=== Input records ===
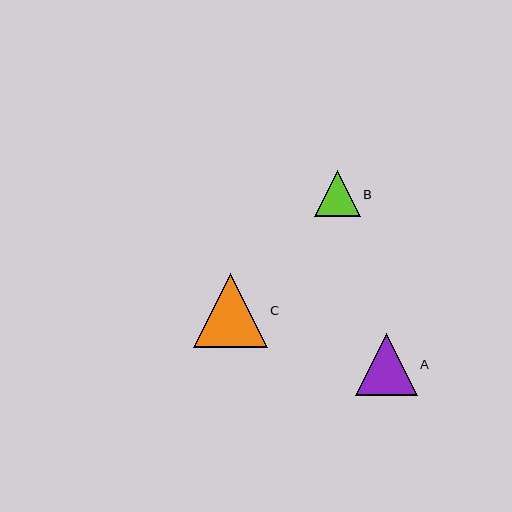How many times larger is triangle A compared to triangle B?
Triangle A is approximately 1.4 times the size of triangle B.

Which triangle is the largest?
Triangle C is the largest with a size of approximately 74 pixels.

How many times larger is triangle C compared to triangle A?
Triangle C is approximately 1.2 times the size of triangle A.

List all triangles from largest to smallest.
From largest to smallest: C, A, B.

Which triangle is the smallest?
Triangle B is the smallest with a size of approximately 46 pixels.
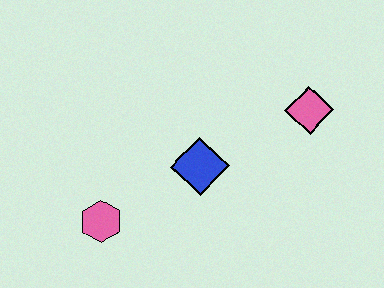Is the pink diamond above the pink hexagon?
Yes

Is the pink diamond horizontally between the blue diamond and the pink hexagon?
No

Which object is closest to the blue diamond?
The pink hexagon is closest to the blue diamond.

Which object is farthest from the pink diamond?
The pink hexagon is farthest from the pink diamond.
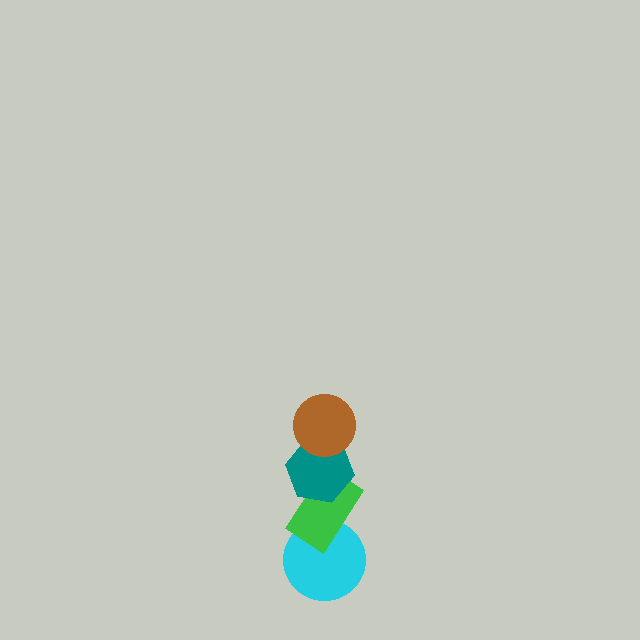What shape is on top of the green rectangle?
===
=== Input records ===
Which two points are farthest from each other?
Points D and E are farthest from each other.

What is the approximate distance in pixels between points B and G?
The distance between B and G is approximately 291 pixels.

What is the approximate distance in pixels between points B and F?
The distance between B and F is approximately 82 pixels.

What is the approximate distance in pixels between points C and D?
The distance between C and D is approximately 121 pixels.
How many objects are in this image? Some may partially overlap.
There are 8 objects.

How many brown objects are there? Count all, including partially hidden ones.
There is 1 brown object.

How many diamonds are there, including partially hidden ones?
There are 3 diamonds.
===
=== Input records ===
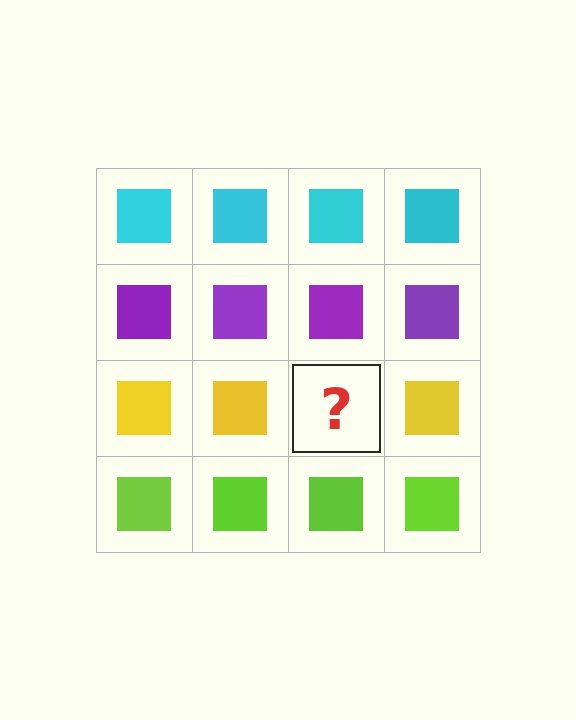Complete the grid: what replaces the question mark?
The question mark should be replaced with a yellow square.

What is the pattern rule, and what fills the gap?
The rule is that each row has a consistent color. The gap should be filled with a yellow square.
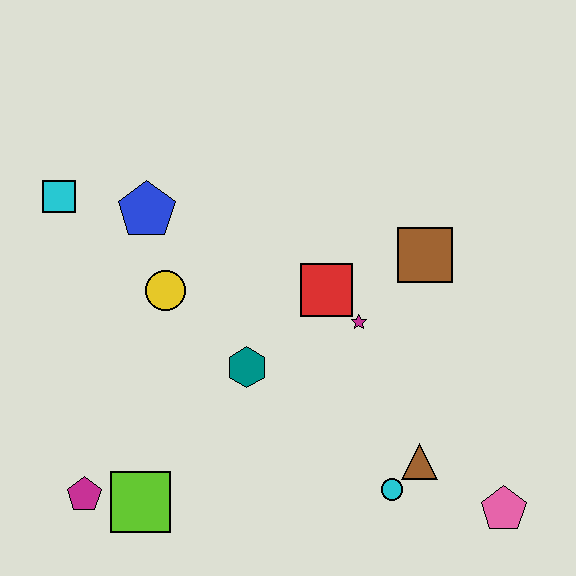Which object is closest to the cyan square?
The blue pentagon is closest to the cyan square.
===
- What you will do -
Your task is to reproduce only the lines from the one with "Is the pink diamond horizontally" through the one with "What shape is on top of the green rectangle?", keeping both ends. Skip every picture.

- Finished task -
Is the pink diamond horizontally between the blue diamond and the pink hexagon?
No

Which object is closest to the blue diamond?
The pink hexagon is closest to the blue diamond.

Which object is farthest from the pink diamond?
The pink hexagon is farthest from the pink diamond.
What shape is on top of the green rectangle?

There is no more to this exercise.